═════ Exercise data

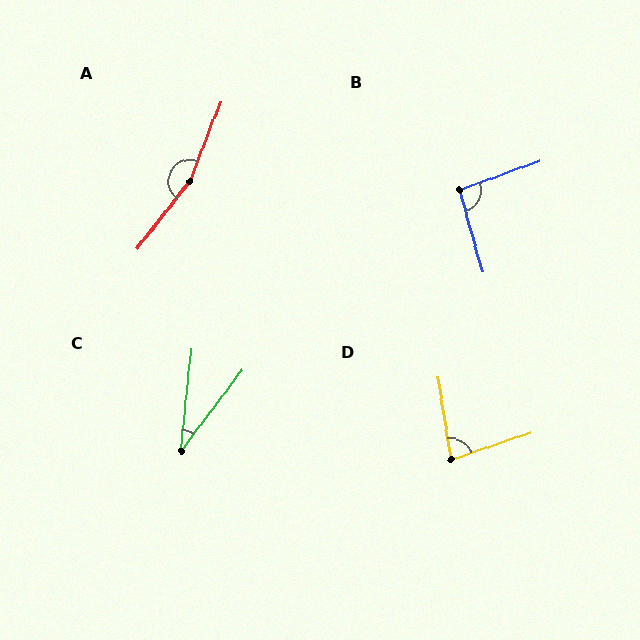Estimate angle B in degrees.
Approximately 95 degrees.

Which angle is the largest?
A, at approximately 163 degrees.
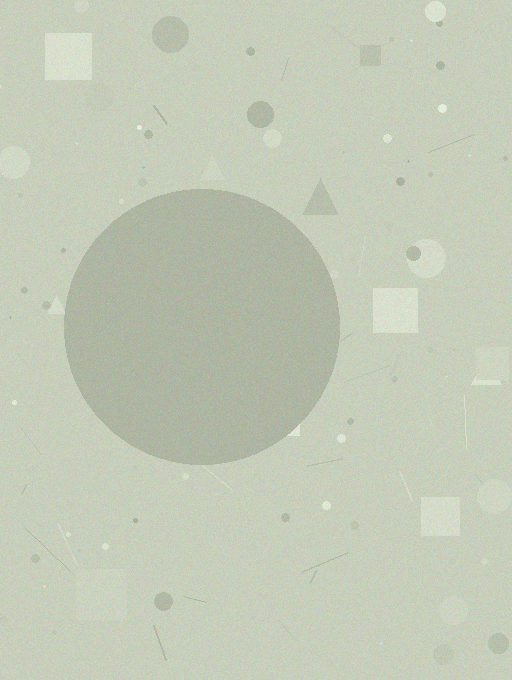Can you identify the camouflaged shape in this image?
The camouflaged shape is a circle.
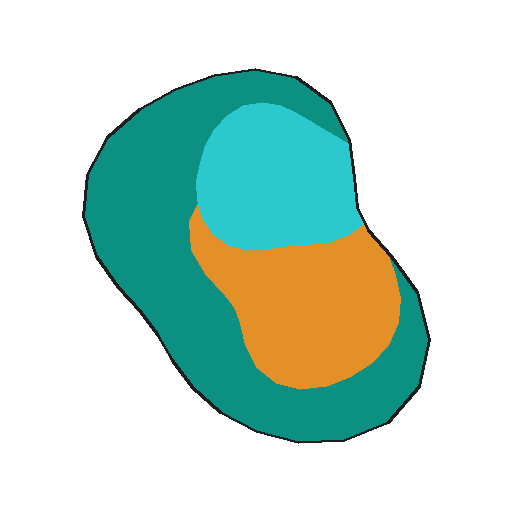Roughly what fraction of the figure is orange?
Orange covers 26% of the figure.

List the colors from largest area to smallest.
From largest to smallest: teal, orange, cyan.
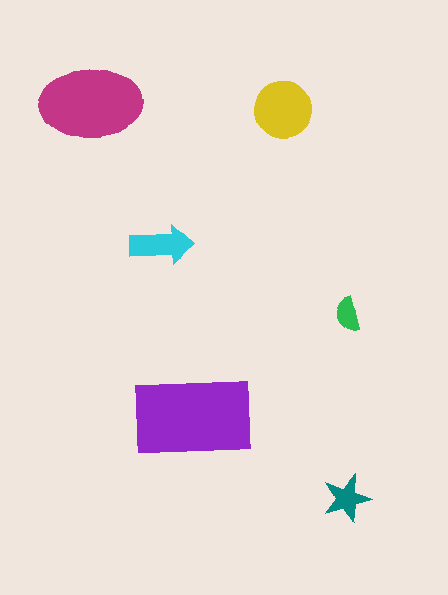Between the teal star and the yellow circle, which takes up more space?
The yellow circle.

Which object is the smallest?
The green semicircle.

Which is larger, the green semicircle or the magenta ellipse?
The magenta ellipse.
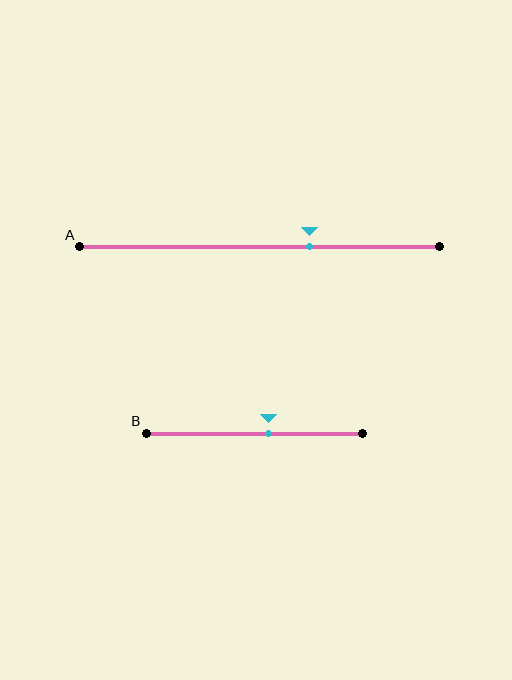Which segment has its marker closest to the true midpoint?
Segment B has its marker closest to the true midpoint.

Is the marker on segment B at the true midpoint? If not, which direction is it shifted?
No, the marker on segment B is shifted to the right by about 6% of the segment length.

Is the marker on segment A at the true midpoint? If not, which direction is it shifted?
No, the marker on segment A is shifted to the right by about 14% of the segment length.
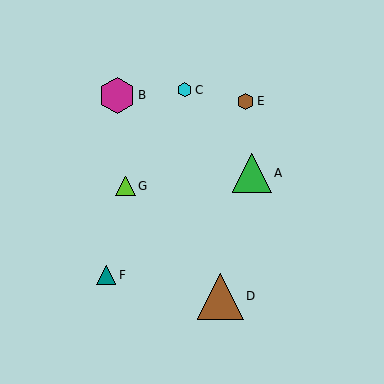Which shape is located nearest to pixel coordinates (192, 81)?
The cyan hexagon (labeled C) at (185, 90) is nearest to that location.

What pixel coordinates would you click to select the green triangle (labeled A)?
Click at (252, 173) to select the green triangle A.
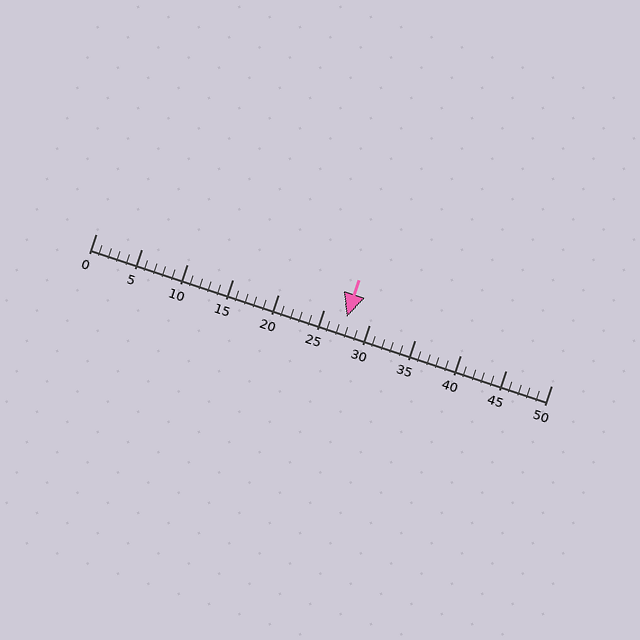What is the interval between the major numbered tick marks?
The major tick marks are spaced 5 units apart.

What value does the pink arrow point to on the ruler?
The pink arrow points to approximately 28.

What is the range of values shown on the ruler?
The ruler shows values from 0 to 50.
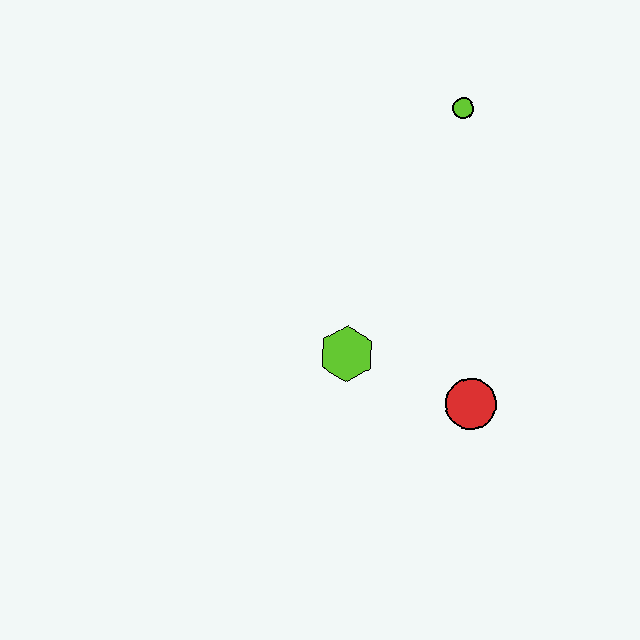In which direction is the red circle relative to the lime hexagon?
The red circle is to the right of the lime hexagon.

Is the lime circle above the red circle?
Yes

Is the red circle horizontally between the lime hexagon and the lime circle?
No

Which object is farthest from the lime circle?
The red circle is farthest from the lime circle.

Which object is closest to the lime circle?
The lime hexagon is closest to the lime circle.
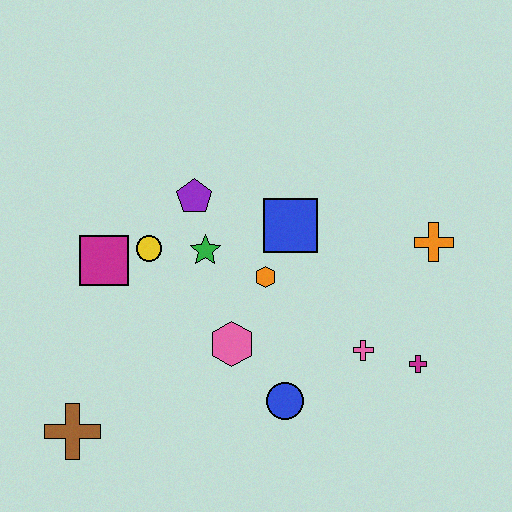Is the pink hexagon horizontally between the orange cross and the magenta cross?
No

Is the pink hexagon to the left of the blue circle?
Yes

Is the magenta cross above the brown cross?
Yes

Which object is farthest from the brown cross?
The orange cross is farthest from the brown cross.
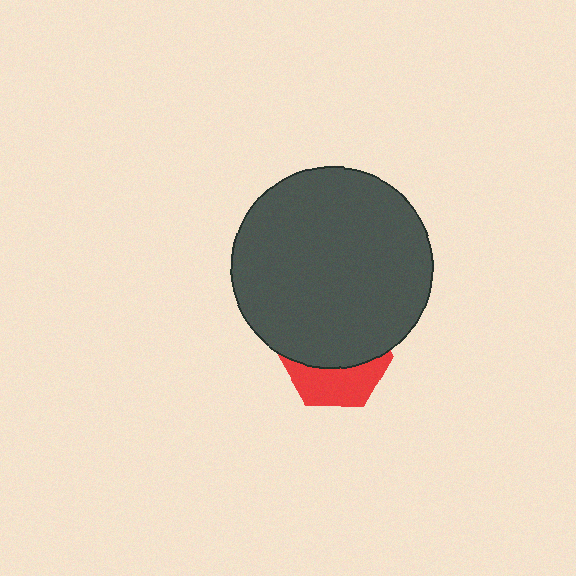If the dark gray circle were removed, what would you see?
You would see the complete red hexagon.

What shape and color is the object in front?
The object in front is a dark gray circle.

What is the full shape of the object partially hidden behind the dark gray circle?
The partially hidden object is a red hexagon.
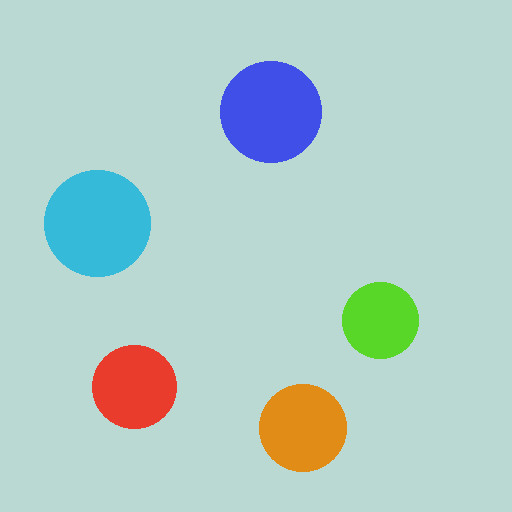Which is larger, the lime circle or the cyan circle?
The cyan one.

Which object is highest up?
The blue circle is topmost.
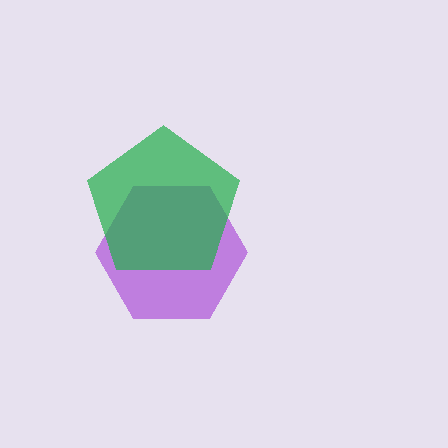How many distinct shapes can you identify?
There are 2 distinct shapes: a purple hexagon, a green pentagon.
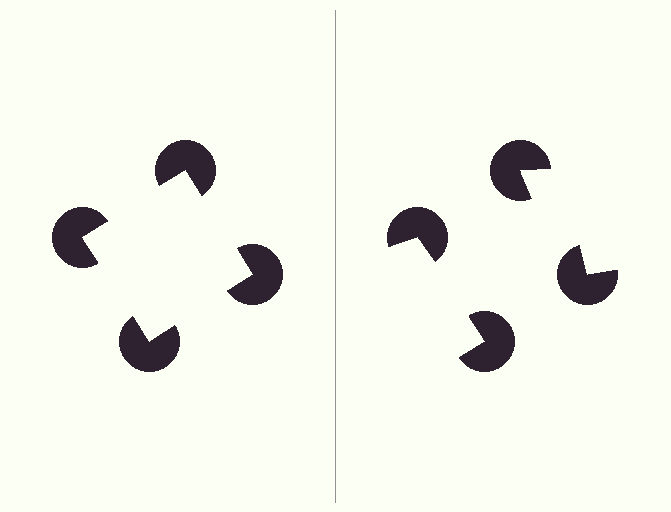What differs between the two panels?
The pac-man discs are positioned identically on both sides; only the wedge orientations differ. On the left they align to a square; on the right they are misaligned.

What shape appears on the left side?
An illusory square.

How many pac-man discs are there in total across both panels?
8 — 4 on each side.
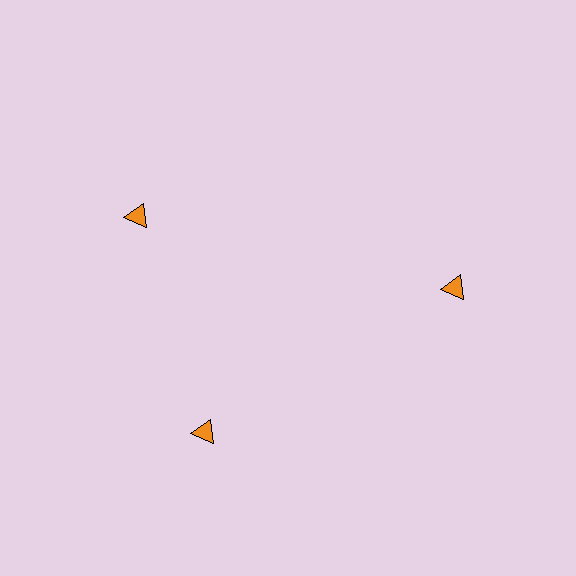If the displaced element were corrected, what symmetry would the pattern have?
It would have 3-fold rotational symmetry — the pattern would map onto itself every 120 degrees.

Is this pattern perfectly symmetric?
No. The 3 orange triangles are arranged in a ring, but one element near the 11 o'clock position is rotated out of alignment along the ring, breaking the 3-fold rotational symmetry.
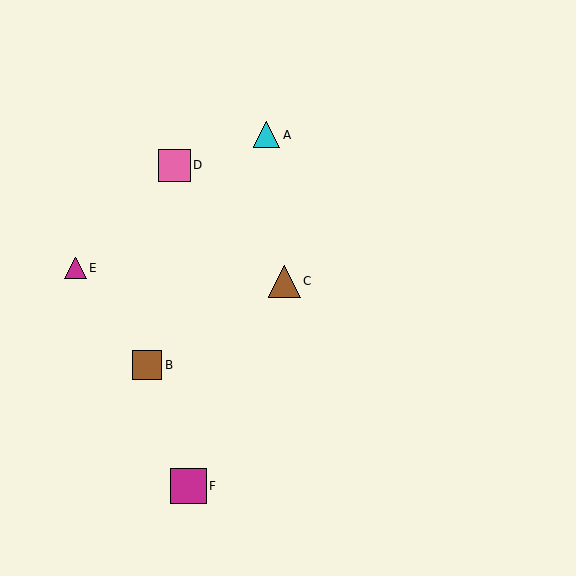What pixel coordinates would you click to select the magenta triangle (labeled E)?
Click at (75, 268) to select the magenta triangle E.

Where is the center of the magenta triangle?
The center of the magenta triangle is at (75, 268).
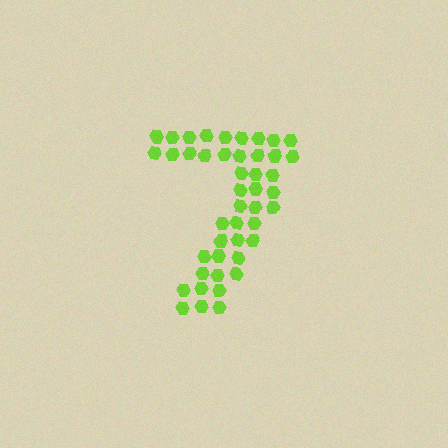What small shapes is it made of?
It is made of small hexagons.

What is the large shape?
The large shape is the digit 7.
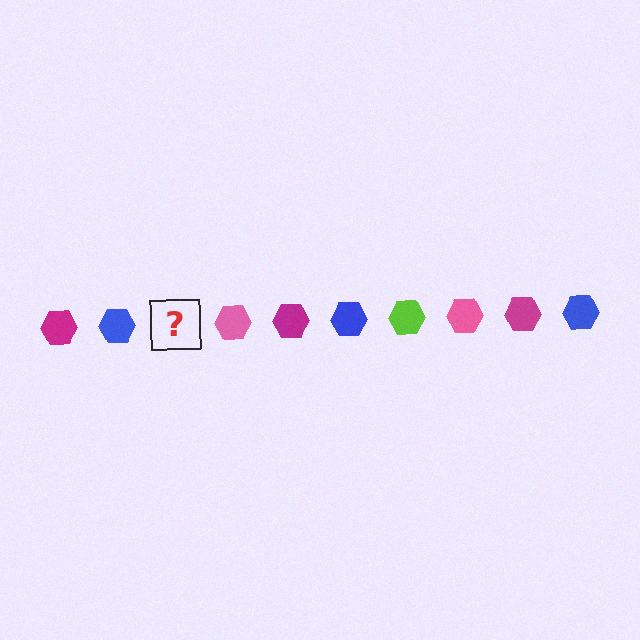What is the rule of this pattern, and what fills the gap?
The rule is that the pattern cycles through magenta, blue, lime, pink hexagons. The gap should be filled with a lime hexagon.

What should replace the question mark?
The question mark should be replaced with a lime hexagon.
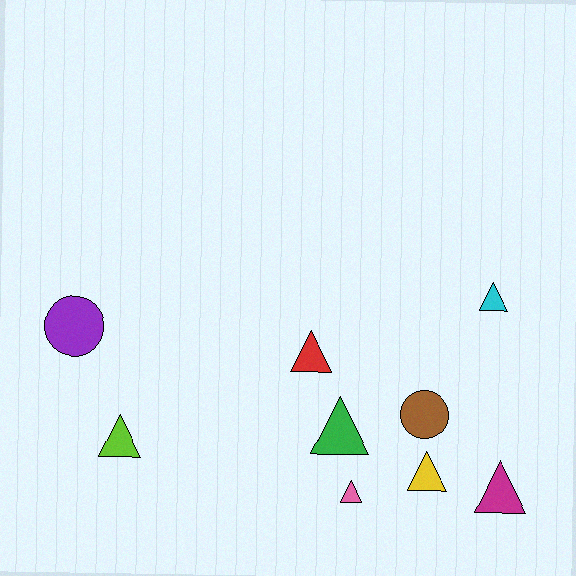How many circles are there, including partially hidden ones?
There are 2 circles.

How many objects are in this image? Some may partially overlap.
There are 9 objects.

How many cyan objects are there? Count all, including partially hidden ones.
There is 1 cyan object.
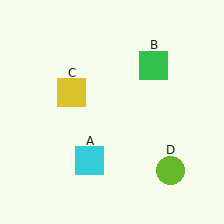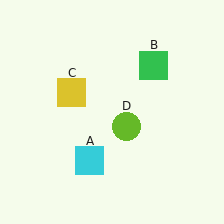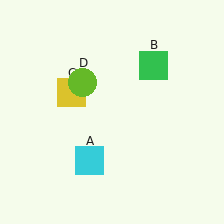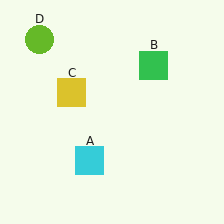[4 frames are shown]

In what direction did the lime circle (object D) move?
The lime circle (object D) moved up and to the left.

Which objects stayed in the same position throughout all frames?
Cyan square (object A) and green square (object B) and yellow square (object C) remained stationary.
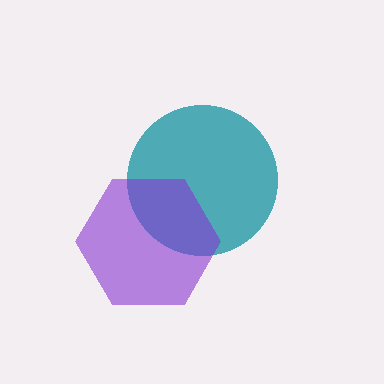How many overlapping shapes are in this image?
There are 2 overlapping shapes in the image.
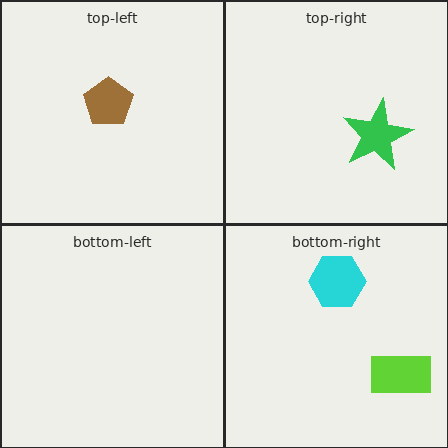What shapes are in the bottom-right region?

══════════

#### [Do this]
Excluding the pictures, reproduce every entry exactly as given.

#### [Correct response]
Estimate angle B in degrees.
Approximately 95 degrees.

Which angle is the largest?
A, at approximately 163 degrees.
Can you identify the camouflaged shape in this image?
The camouflaged shape is a circle.
Roughly what fraction of the figure is orange?
Orange covers 26% of the figure.

List the colors from largest area to smallest.
From largest to smallest: teal, orange, cyan.
Between the teal star and the yellow circle, which takes up more space?
The yellow circle.

Which object is the smallest?
The green semicircle.

Which is larger, the green semicircle or the magenta ellipse?
The magenta ellipse.
Which segment has its marker closest to the true midpoint?
Segment B has its marker closest to the true midpoint.

Is the marker on segment B at the true midpoint? If not, which direction is it shifted?
No, the marker on segment B is shifted to the right by about 6% of the segment length.

Is the marker on segment A at the true midpoint? If not, which direction is it shifted?
No, the marker on segment A is shifted to the right by about 14% of the segment length.
Which shape is located nearest to pixel coordinates (192, 81)?
The cyan hexagon (labeled C) at (185, 90) is nearest to that location.

What pixel coordinates would you click to select the green triangle (labeled A)?
Click at (252, 173) to select the green triangle A.
What is the interval between the major numbered tick marks?
The major tick marks are spaced 5 units apart.

What value does the pink arrow point to on the ruler?
The pink arrow points to approximately 28.

What is the range of values shown on the ruler?
The ruler shows values from 0 to 50.
In which direction is the red circle relative to the lime hexagon?
The red circle is to the right of the lime hexagon.

Is the lime circle above the red circle?
Yes

Is the red circle horizontally between the lime hexagon and the lime circle?
No

Which object is farthest from the lime circle?
The red circle is farthest from the lime circle.

Which object is closest to the lime circle?
The lime hexagon is closest to the lime circle.
Is the pink hexagon horizontally between the orange cross and the magenta cross?
No

Is the pink hexagon to the left of the blue circle?
Yes

Is the magenta cross above the brown cross?
Yes

Which object is farthest from the brown cross?
The orange cross is farthest from the brown cross.
If the dark gray circle were removed, what would you see?
You would see the complete red hexagon.

What shape and color is the object in front?
The object in front is a dark gray circle.

What is the full shape of the object partially hidden behind the dark gray circle?
The partially hidden object is a red hexagon.
Which is larger, the lime circle or the cyan circle?
The cyan one.

Which object is highest up?
The blue circle is topmost.
How many distinct shapes can you identify?
There are 2 distinct shapes: a purple hexagon, a green pentagon.
What differs between the two panels?
The pac-man discs are positioned identically on both sides; only the wedge orientations differ. On the left they align to a square; on the right they are misaligned.

What shape appears on the left side?
An illusory square.

How many pac-man discs are there in total across both panels?
8 — 4 on each side.
If the displaced element were corrected, what symmetry would the pattern have?
It would have 3-fold rotational symmetry — the pattern would map onto itself every 120 degrees.

Is this pattern perfectly symmetric?
No. The 3 orange triangles are arranged in a ring, but one element near the 11 o'clock position is rotated out of alignment along the ring, breaking the 3-fold rotational symmetry.
What pixel coordinates would you click to select the magenta triangle (labeled E)?
Click at (75, 268) to select the magenta triangle E.

Where is the center of the magenta triangle?
The center of the magenta triangle is at (75, 268).
What small shapes is it made of?
It is made of small hexagons.

What is the large shape?
The large shape is the digit 7.
What is the rule of this pattern, and what fills the gap?
The rule is that the pattern cycles through magenta, blue, lime, pink hexagons. The gap should be filled with a lime hexagon.

What should replace the question mark?
The question mark should be replaced with a lime hexagon.
How many circles are there, including partially hidden ones?
There are 2 circles.

How many objects are in this image? Some may partially overlap.
There are 9 objects.

How many cyan objects are there? Count all, including partially hidden ones.
There is 1 cyan object.
[4 frames are shown]

In what direction did the lime circle (object D) move?
The lime circle (object D) moved up and to the left.

Which objects stayed in the same position throughout all frames?
Cyan square (object A) and green square (object B) and yellow square (object C) remained stationary.
How many overlapping shapes are in this image?
There are 2 overlapping shapes in the image.
What shapes are in the bottom-right region?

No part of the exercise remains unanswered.